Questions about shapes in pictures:
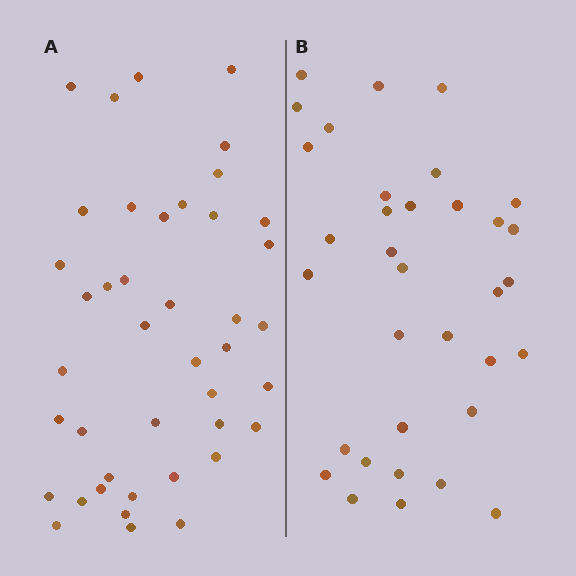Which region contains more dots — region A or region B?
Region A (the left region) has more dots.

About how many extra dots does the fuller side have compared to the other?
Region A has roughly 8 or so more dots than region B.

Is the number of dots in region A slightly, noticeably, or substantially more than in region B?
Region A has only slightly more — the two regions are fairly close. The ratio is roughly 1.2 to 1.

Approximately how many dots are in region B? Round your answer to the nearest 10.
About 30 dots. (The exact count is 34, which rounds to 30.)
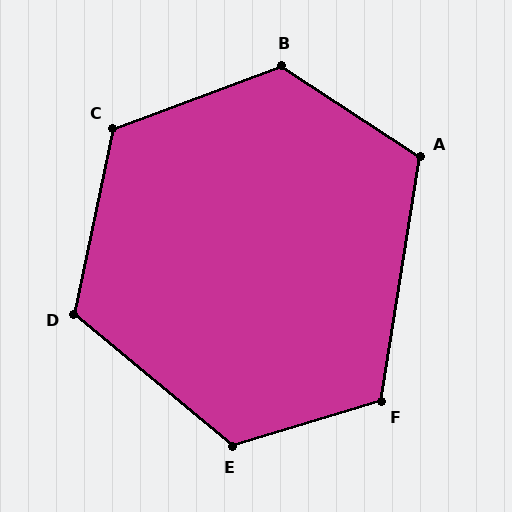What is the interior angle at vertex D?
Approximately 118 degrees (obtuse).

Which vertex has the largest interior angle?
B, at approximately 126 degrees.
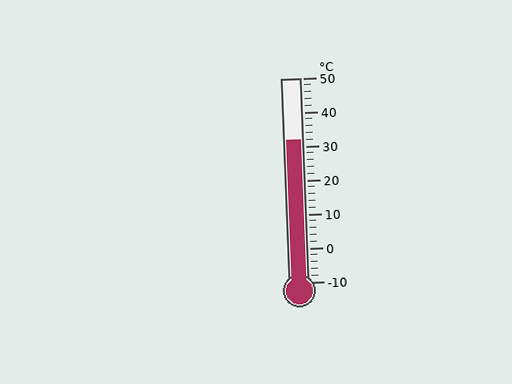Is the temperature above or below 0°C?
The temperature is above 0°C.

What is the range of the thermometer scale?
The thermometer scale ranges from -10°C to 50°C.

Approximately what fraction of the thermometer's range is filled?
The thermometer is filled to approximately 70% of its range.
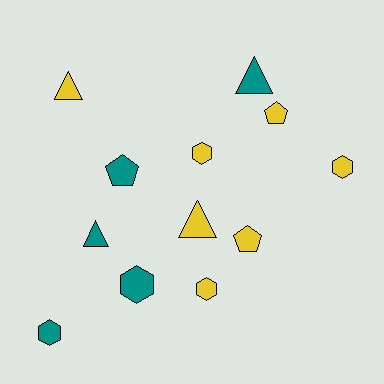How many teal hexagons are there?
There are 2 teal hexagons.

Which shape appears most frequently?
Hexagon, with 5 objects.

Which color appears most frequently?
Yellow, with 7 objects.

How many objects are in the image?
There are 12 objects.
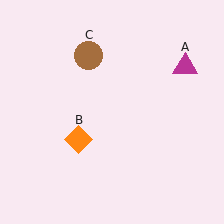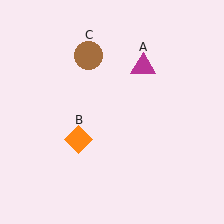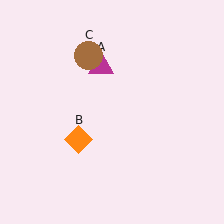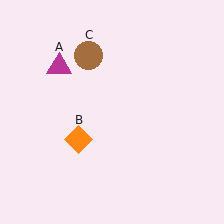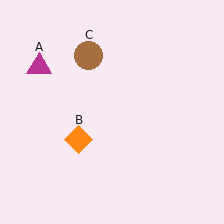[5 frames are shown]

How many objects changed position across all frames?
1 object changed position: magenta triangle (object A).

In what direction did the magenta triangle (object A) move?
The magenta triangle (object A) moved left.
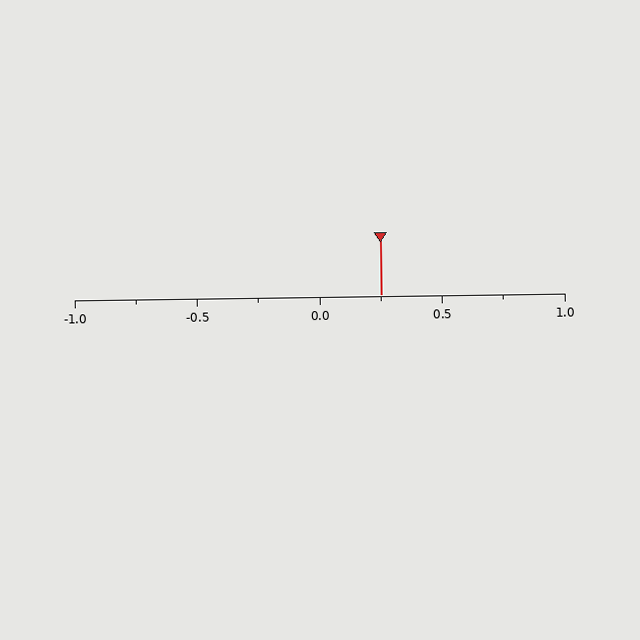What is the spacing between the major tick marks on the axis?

▸ **What you have to do**: Pictures do not go in the copy. Write out exactly the lines from the line containing "Which color appears most frequently?" through the last line of the listing.

▸ **Problem solution**:
Which color appears most frequently?
Yellow, with 7 objects.

How many objects are in the image?
There are 12 objects.
[5 frames are shown]

How many objects changed position across all frames?
1 object changed position: magenta triangle (object A).

In what direction did the magenta triangle (object A) move?
The magenta triangle (object A) moved left.
What is the spacing between the major tick marks on the axis?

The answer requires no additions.